## Input data
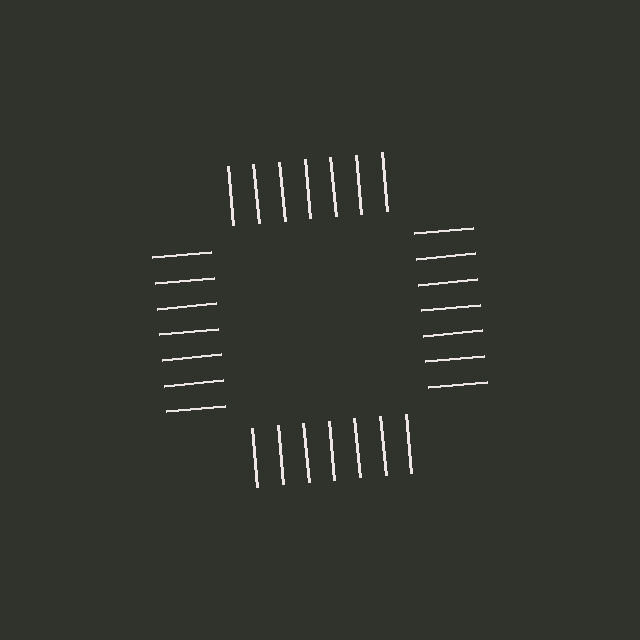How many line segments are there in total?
28 — 7 along each of the 4 edges.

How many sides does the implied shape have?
4 sides — the line-ends trace a square.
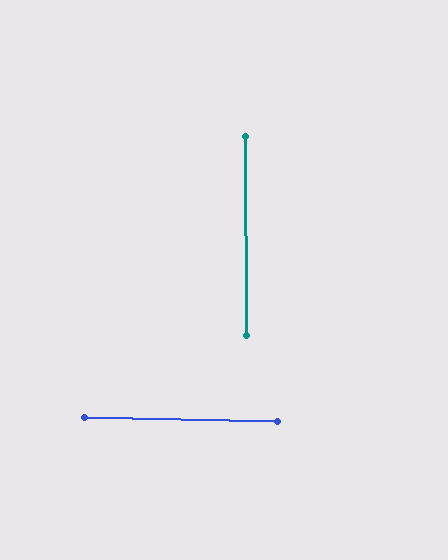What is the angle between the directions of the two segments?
Approximately 89 degrees.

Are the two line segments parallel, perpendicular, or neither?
Perpendicular — they meet at approximately 89°.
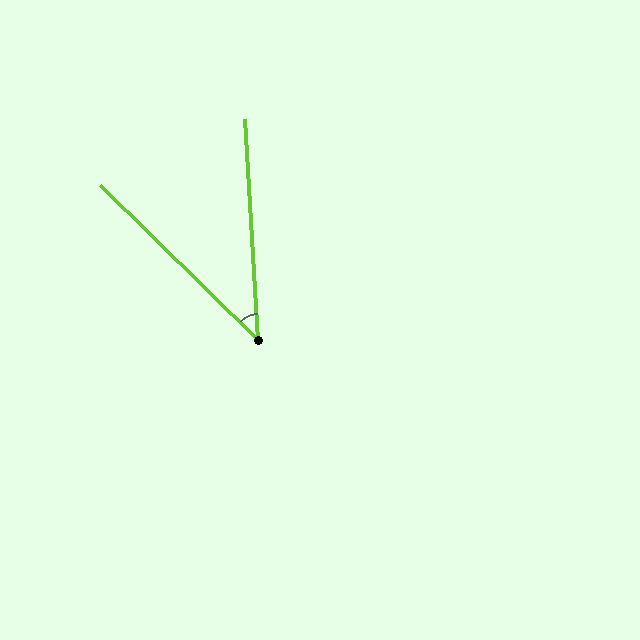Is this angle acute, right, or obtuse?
It is acute.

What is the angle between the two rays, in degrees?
Approximately 42 degrees.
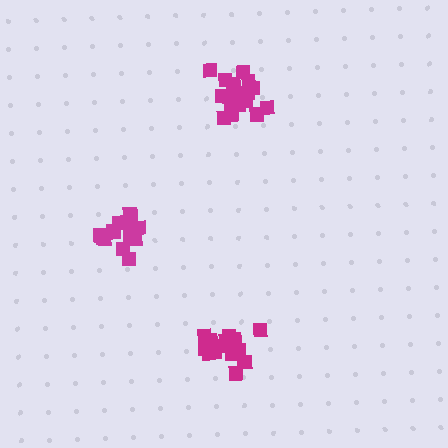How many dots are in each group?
Group 1: 21 dots, Group 2: 16 dots, Group 3: 15 dots (52 total).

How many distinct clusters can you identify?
There are 3 distinct clusters.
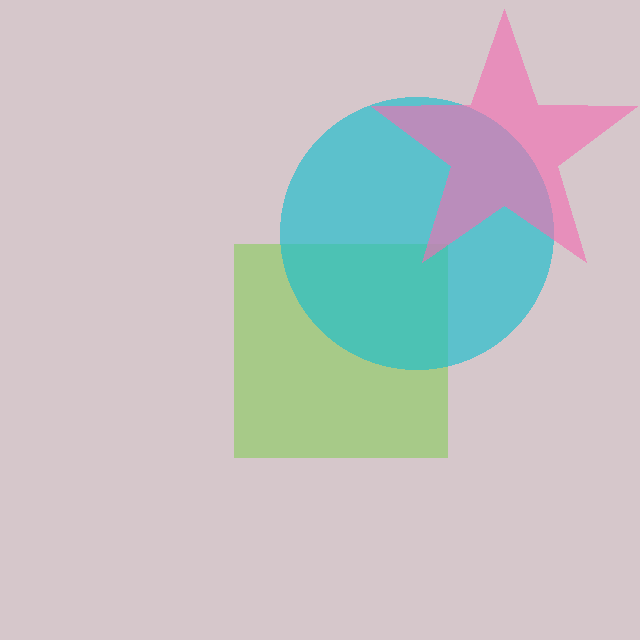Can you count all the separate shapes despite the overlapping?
Yes, there are 3 separate shapes.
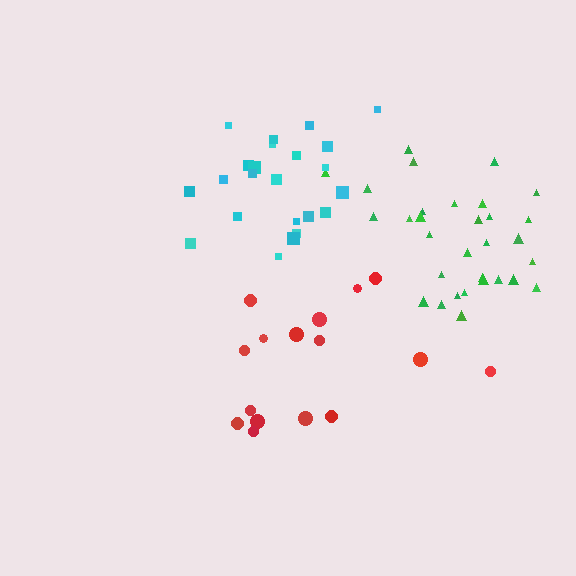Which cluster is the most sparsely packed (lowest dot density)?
Red.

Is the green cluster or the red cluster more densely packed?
Green.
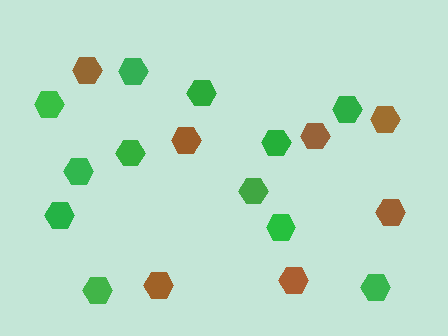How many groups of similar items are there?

## What you should do
Exclude the images, then output the data above word for word.

## Answer in full
How many line segments are there in total?
28 — 7 along each of the 4 edges.

How many sides does the implied shape have?
4 sides — the line-ends trace a square.
What is the angle between the directions of the two segments?
Approximately 89 degrees.

Are the two line segments parallel, perpendicular, or neither?
Perpendicular — they meet at approximately 89°.
Is this angle acute, right, or obtuse?
It is acute.

What is the angle between the two rays, in degrees?
Approximately 42 degrees.
How many dots are in each group?
Group 1: 21 dots, Group 2: 16 dots, Group 3: 15 dots (52 total).

How many distinct clusters can you identify?
There are 3 distinct clusters.
Can you count all the separate shapes despite the overlapping?
Yes, there are 3 separate shapes.
Which cluster is the most sparsely packed (lowest dot density)?
Red.

Is the green cluster or the red cluster more densely packed?
Green.
How many groups of similar items are there?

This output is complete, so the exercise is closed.